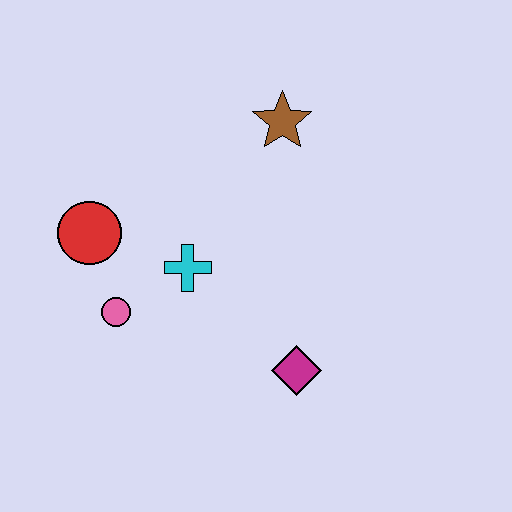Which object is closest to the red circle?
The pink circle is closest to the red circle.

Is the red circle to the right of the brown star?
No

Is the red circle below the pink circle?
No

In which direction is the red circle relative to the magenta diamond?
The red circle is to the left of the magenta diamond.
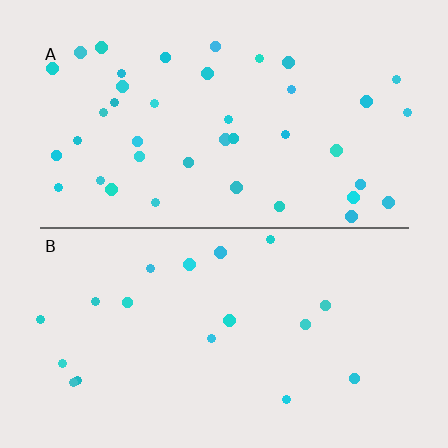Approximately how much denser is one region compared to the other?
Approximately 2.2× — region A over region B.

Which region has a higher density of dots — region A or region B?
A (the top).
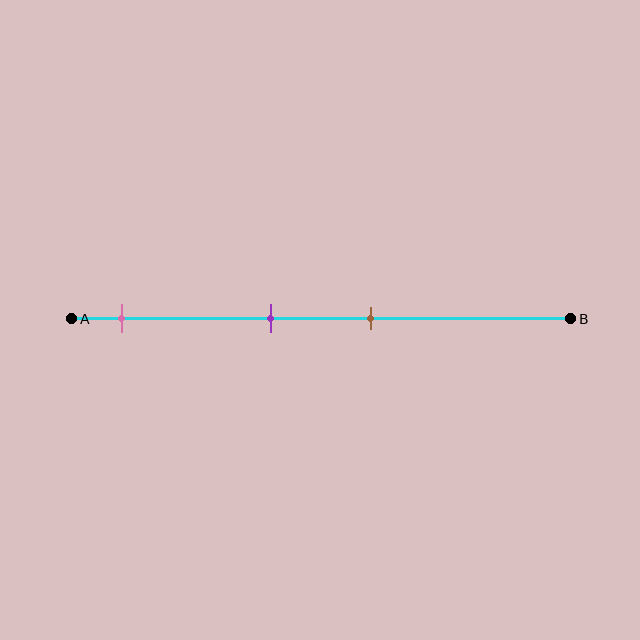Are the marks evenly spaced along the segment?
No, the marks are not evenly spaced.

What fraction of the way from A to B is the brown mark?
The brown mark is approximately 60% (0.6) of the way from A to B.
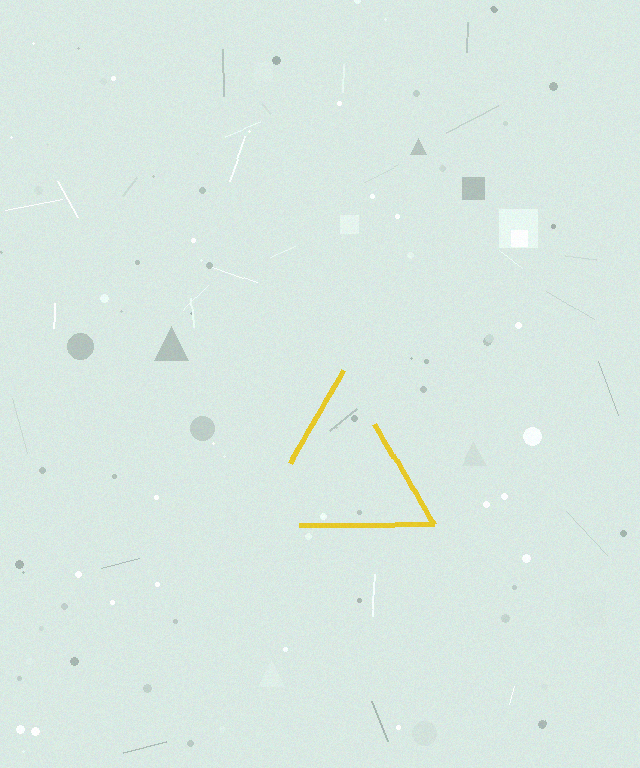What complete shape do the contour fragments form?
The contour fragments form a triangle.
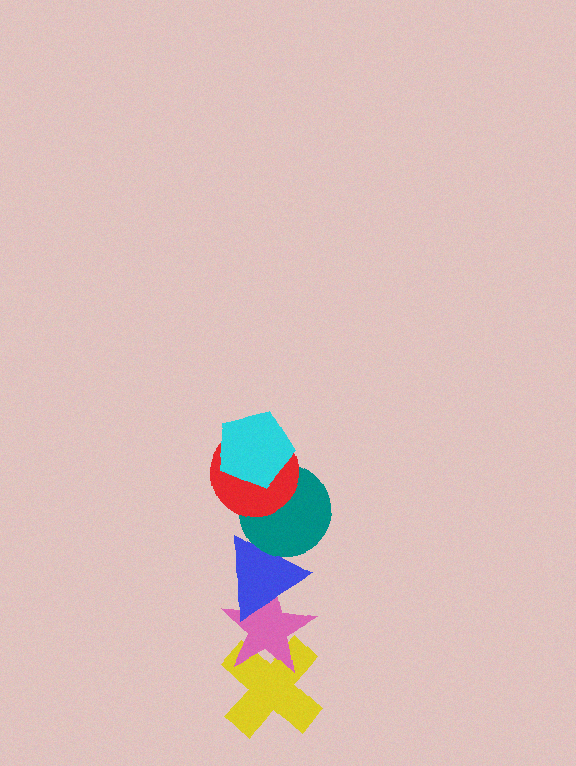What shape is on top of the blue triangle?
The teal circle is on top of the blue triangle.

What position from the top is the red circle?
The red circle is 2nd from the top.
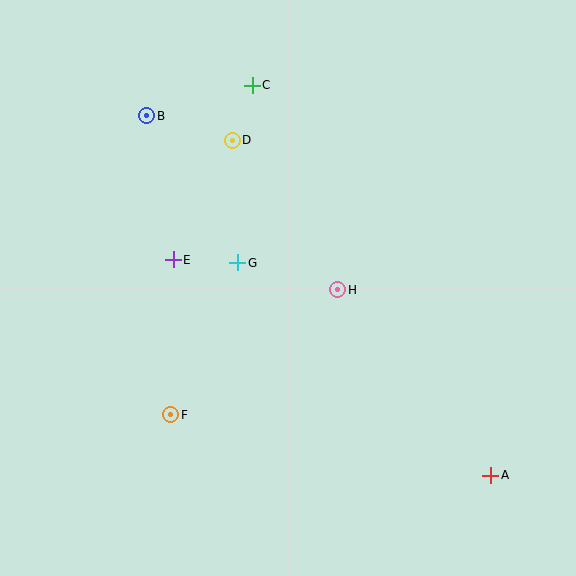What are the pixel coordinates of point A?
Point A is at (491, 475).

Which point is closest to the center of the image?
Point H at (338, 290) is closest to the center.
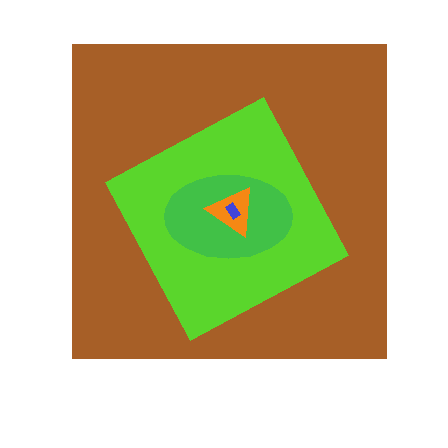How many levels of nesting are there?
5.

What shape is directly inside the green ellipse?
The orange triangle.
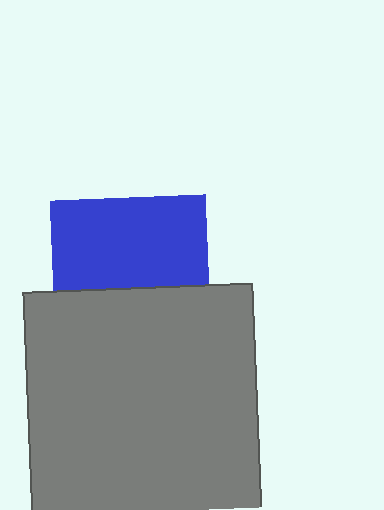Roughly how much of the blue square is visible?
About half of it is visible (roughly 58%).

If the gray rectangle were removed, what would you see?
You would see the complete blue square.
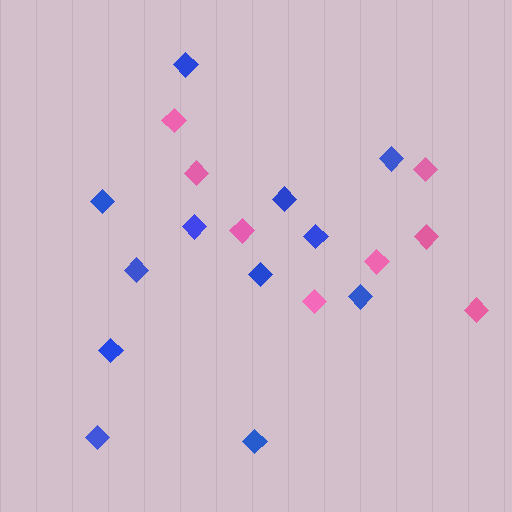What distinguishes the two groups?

--*--

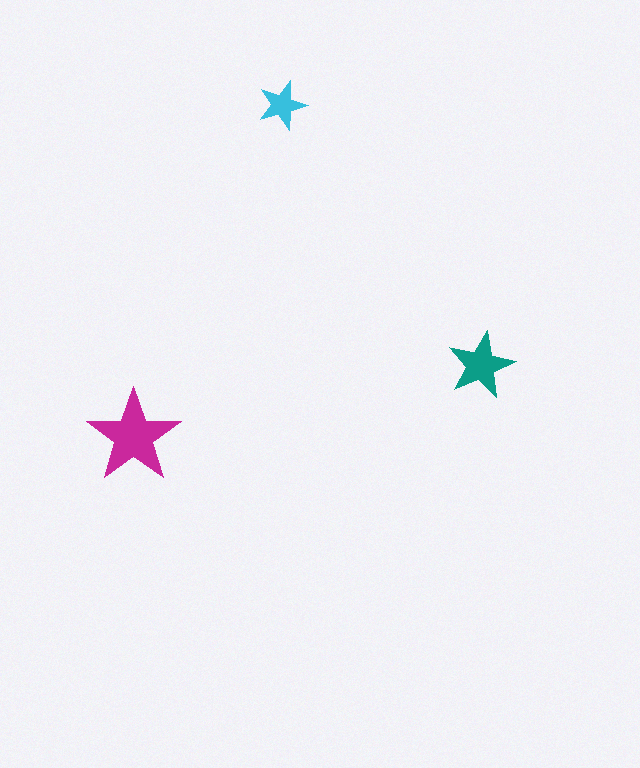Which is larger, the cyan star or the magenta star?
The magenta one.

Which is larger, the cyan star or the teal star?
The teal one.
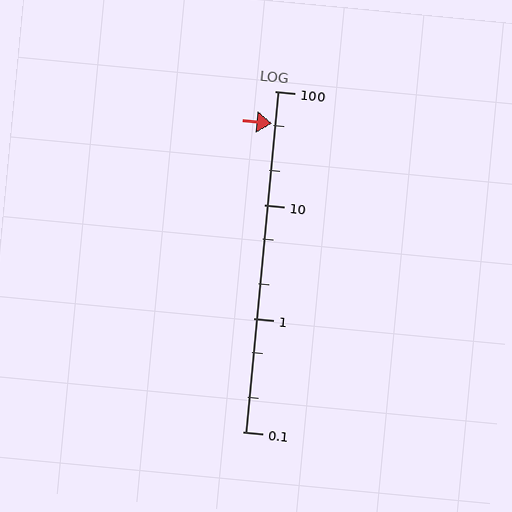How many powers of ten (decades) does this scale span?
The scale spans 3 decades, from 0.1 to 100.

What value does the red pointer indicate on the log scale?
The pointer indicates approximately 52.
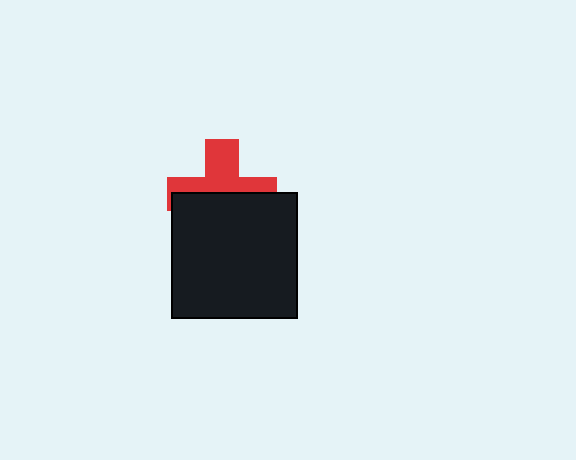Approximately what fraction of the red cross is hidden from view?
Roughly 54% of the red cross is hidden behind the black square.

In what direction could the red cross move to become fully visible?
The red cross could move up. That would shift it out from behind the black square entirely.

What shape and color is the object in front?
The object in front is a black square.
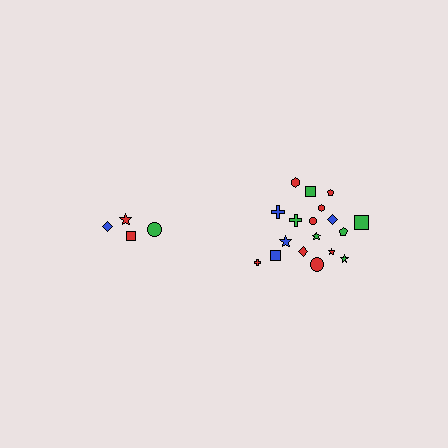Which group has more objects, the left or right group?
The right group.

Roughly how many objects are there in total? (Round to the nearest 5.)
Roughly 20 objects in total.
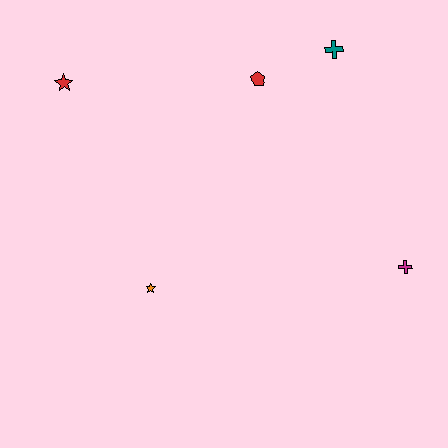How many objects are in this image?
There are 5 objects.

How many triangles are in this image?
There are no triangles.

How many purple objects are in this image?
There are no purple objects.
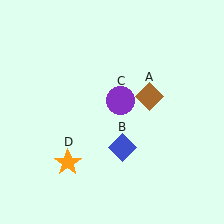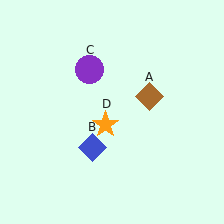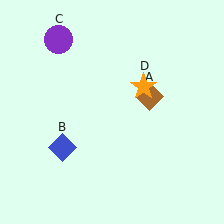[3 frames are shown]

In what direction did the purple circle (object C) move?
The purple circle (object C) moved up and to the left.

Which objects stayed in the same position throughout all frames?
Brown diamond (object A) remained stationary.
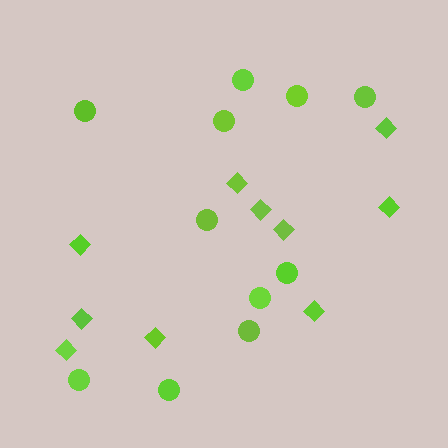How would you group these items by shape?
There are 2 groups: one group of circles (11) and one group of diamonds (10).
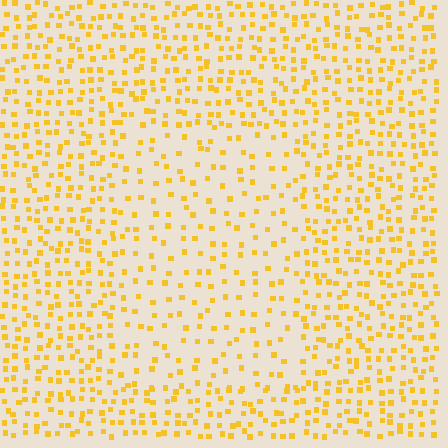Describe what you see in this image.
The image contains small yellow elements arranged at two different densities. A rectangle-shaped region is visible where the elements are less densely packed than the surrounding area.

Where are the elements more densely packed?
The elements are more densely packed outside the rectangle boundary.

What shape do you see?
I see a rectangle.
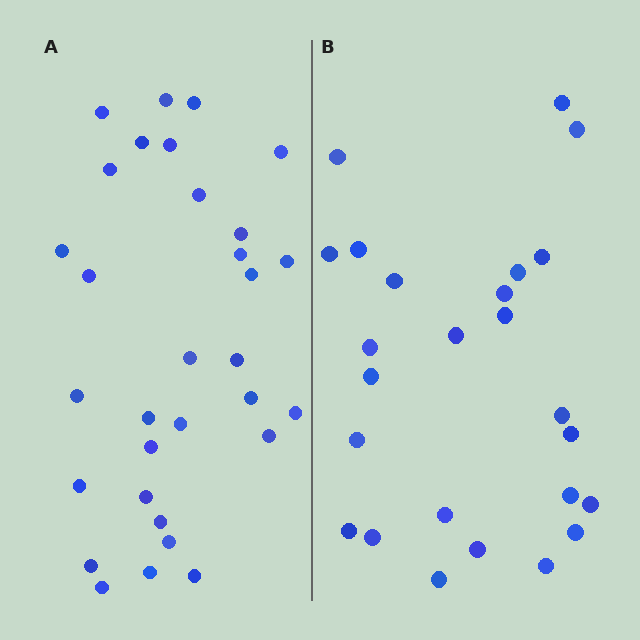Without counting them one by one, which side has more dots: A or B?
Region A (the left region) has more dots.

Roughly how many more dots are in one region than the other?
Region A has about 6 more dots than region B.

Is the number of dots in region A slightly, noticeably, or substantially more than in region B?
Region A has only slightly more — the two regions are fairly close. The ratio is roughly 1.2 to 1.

--*--

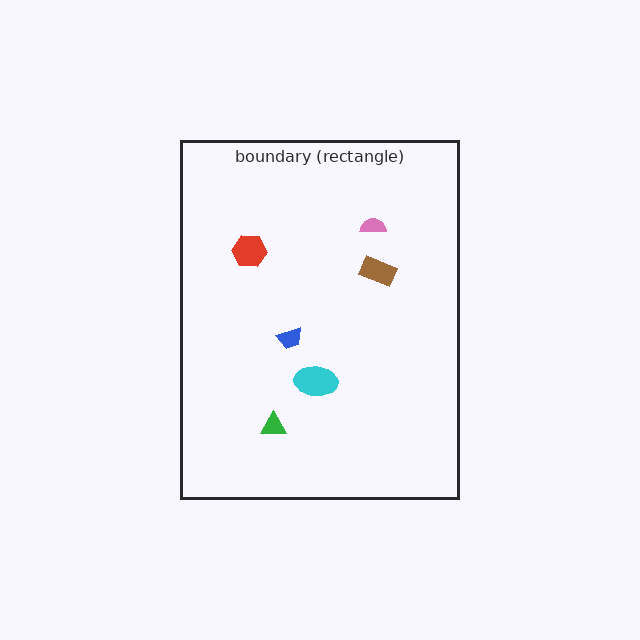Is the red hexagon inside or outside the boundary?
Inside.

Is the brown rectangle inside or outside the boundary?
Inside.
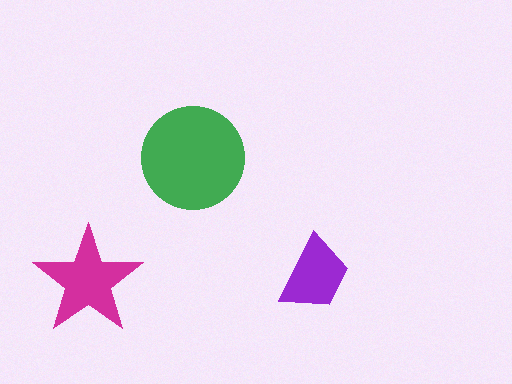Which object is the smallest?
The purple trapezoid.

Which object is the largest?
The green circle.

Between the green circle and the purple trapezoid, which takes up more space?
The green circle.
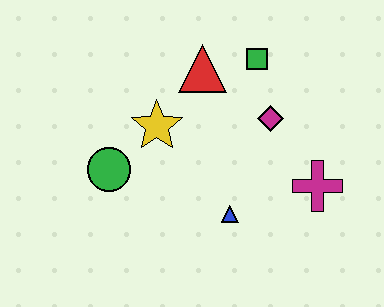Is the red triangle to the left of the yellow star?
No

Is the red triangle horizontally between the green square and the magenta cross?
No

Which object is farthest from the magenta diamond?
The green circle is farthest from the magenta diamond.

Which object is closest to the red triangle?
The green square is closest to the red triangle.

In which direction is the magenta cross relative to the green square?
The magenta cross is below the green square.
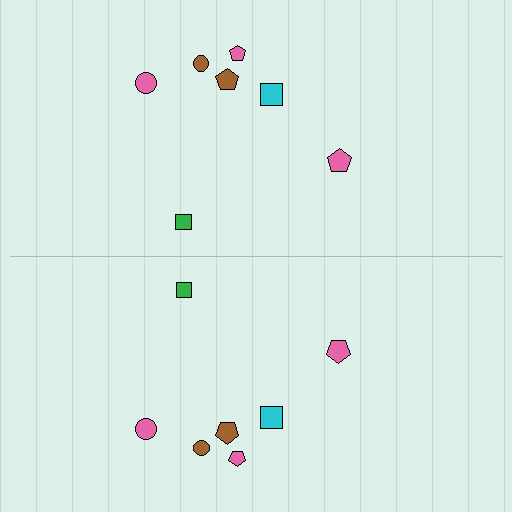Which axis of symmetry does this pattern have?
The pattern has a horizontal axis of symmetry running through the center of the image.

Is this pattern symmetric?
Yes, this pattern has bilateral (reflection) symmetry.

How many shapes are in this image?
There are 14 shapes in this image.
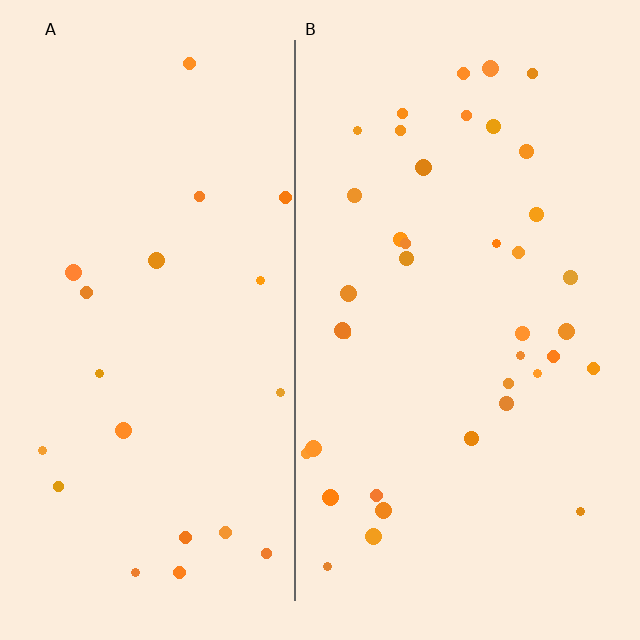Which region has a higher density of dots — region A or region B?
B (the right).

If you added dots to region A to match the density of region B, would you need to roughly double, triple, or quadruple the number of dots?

--*--

## [Short task]
Look above for the line with "Which axis of" and copy exactly from it through the line with "If you added", both included. Omit the pictures.

## [Exercise output]
Which axis of symmetry does this pattern have?
The pattern has a horizontal axis of symmetry running through the center of the image.

Is this pattern symmetric?
Yes, this pattern has bilateral (reflection) symmetry.

How many shapes are in this image?
There are 14 shapes in this image.
Which region has a higher density of dots — region A or region B?
B (the right).

If you added dots to region A to match the density of region B, would you need to roughly double, triple, or quadruple the number of dots?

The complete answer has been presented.